▶ [Dataset rows]:
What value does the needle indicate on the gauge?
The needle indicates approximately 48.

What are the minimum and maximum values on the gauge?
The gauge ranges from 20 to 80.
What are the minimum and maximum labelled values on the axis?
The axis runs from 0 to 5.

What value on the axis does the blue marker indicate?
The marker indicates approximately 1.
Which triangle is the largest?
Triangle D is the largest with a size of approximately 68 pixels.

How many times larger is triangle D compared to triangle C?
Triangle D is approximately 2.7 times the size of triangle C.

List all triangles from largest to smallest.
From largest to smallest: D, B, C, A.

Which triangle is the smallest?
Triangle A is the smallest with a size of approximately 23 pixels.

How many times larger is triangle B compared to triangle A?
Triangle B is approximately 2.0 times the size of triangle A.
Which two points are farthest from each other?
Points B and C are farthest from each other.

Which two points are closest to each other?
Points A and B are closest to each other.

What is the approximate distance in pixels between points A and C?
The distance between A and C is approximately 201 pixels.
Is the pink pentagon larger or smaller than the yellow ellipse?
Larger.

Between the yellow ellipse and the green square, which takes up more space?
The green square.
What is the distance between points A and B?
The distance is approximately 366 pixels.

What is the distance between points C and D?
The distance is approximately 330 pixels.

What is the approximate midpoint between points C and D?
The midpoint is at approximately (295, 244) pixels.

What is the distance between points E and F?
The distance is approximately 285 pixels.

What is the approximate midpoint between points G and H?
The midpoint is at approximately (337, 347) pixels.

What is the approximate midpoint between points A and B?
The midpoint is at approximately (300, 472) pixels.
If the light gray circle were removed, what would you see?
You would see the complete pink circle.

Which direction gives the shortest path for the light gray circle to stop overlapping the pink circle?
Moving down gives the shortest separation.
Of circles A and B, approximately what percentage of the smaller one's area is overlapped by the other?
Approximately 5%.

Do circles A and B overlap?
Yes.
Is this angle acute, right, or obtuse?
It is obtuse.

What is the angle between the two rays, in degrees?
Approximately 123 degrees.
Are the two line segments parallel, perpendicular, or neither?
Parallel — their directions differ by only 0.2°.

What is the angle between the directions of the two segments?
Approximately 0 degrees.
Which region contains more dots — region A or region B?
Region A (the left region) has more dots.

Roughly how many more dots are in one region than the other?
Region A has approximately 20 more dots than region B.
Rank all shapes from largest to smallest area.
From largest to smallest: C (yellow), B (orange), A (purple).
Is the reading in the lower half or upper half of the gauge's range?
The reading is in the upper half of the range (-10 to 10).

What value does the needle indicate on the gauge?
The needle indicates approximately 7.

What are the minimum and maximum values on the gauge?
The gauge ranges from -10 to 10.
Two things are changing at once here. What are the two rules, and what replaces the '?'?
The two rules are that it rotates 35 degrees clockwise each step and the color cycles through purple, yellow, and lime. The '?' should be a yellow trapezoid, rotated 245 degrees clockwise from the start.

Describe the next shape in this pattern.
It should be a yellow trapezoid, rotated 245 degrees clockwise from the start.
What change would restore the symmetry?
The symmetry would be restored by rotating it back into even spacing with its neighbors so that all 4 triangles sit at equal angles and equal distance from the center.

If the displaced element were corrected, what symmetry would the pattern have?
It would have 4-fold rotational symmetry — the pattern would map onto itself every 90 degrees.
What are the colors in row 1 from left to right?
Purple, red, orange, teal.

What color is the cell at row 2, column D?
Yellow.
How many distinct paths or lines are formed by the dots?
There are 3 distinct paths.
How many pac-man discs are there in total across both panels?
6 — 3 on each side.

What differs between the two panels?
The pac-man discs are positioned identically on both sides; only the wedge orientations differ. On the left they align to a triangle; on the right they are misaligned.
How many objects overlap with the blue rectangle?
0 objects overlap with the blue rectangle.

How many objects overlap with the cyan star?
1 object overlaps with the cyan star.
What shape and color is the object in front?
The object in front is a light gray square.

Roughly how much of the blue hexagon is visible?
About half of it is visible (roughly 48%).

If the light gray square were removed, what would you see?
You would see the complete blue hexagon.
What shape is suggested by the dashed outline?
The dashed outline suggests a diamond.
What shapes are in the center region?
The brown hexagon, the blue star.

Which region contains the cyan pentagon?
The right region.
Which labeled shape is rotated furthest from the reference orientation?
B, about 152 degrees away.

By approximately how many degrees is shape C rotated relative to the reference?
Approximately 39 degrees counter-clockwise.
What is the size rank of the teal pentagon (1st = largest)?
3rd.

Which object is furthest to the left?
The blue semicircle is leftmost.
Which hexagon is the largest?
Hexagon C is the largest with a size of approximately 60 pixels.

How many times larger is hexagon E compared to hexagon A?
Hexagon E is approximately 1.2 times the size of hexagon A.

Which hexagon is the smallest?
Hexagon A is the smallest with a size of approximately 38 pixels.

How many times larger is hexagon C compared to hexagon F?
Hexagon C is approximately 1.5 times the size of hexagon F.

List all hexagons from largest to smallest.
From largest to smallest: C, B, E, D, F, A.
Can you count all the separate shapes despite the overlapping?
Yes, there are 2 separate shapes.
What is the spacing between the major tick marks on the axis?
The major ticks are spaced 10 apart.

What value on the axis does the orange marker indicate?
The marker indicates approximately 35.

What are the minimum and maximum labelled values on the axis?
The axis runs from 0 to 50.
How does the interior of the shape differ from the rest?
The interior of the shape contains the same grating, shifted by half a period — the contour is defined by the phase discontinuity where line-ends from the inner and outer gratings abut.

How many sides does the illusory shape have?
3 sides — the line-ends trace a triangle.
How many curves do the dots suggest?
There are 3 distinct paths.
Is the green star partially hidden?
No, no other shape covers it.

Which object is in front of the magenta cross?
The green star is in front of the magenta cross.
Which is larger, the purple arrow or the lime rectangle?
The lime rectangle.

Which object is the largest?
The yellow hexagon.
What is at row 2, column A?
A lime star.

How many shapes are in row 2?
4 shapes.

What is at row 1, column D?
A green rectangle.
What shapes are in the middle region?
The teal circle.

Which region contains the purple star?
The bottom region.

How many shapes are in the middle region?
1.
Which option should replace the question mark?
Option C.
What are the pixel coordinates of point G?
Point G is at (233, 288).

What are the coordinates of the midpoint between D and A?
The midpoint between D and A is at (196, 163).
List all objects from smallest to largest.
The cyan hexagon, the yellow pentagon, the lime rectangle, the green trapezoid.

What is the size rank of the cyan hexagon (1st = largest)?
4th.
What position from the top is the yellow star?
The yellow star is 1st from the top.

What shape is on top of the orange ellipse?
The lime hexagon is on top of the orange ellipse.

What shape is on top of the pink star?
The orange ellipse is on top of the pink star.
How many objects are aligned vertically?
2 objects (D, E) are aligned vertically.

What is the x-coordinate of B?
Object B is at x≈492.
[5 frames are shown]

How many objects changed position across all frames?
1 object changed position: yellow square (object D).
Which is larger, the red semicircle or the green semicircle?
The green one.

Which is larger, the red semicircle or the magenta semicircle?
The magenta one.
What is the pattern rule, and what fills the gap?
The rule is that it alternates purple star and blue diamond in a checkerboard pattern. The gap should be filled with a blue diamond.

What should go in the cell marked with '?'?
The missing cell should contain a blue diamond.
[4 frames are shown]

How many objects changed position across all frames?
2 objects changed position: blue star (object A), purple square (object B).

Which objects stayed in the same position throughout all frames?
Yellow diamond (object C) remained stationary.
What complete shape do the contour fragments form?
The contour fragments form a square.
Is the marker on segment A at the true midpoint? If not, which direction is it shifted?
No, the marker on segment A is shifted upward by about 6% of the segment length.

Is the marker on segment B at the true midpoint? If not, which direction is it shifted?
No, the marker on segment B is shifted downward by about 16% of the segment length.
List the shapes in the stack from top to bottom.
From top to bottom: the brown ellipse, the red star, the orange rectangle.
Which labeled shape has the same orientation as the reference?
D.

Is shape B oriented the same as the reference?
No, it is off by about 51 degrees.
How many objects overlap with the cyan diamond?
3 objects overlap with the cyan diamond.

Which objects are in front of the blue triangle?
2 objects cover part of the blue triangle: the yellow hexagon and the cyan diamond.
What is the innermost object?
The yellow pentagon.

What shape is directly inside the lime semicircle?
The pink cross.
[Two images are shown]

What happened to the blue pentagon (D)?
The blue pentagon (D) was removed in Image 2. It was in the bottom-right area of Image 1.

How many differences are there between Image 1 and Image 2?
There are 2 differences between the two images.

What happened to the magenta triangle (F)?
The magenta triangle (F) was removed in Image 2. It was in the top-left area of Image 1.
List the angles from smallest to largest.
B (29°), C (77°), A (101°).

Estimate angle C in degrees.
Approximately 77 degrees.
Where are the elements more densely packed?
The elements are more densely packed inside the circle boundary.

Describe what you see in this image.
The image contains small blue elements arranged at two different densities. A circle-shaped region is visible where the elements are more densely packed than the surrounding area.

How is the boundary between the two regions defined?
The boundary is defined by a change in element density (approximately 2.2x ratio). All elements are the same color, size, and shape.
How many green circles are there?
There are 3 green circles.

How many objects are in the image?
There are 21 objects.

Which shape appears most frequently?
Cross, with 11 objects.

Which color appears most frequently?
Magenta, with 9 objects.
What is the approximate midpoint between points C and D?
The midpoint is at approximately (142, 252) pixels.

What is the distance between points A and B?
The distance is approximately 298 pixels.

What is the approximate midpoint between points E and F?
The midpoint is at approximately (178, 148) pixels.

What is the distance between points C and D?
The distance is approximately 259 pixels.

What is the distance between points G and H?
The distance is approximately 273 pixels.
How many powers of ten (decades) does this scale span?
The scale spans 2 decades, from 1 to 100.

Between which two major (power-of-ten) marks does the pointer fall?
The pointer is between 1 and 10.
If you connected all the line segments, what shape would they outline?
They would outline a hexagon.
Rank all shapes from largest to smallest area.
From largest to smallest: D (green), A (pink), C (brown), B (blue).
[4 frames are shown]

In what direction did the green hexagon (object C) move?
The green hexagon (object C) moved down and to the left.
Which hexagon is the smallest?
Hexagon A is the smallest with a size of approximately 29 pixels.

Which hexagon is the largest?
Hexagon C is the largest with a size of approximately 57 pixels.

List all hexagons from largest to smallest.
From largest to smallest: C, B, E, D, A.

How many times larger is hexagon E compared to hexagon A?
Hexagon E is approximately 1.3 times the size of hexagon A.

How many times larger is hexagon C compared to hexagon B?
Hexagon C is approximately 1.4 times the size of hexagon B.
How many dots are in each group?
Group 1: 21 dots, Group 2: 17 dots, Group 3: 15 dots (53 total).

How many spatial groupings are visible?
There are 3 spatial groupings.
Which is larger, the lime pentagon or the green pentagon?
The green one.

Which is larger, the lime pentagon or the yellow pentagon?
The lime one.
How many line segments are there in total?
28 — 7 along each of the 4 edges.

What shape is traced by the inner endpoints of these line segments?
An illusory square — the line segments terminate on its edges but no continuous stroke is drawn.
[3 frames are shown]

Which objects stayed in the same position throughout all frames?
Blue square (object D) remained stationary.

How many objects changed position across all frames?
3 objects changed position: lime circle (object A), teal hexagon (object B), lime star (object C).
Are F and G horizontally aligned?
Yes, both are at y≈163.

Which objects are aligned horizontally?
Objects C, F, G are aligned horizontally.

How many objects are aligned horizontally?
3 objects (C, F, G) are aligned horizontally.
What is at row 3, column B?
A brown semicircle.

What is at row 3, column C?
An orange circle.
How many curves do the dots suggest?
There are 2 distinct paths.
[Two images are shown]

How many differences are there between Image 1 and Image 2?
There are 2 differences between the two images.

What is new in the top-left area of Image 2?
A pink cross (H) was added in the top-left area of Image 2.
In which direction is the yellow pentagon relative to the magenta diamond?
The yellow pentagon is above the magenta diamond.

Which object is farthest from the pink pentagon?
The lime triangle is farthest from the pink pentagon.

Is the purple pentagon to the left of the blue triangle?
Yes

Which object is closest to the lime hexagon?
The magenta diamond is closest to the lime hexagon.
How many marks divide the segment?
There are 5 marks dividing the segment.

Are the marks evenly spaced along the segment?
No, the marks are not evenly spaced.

▶ [Your objective]: Give back exactly the lines beginning at the one with "In which direction" and ending at the final line of the material; both boundary lines belong in it.

▶ [Result below]:
In which direction is the yellow pentagon relative to the magenta diamond?
The yellow pentagon is above the magenta diamond.

Which object is farthest from the pink pentagon?
The lime triangle is farthest from the pink pentagon.

Is the purple pentagon to the left of the blue triangle?
Yes

Which object is closest to the lime hexagon?
The magenta diamond is closest to the lime hexagon.
How many marks divide the segment?
There are 5 marks dividing the segment.

Are the marks evenly spaced along the segment?
No, the marks are not evenly spaced.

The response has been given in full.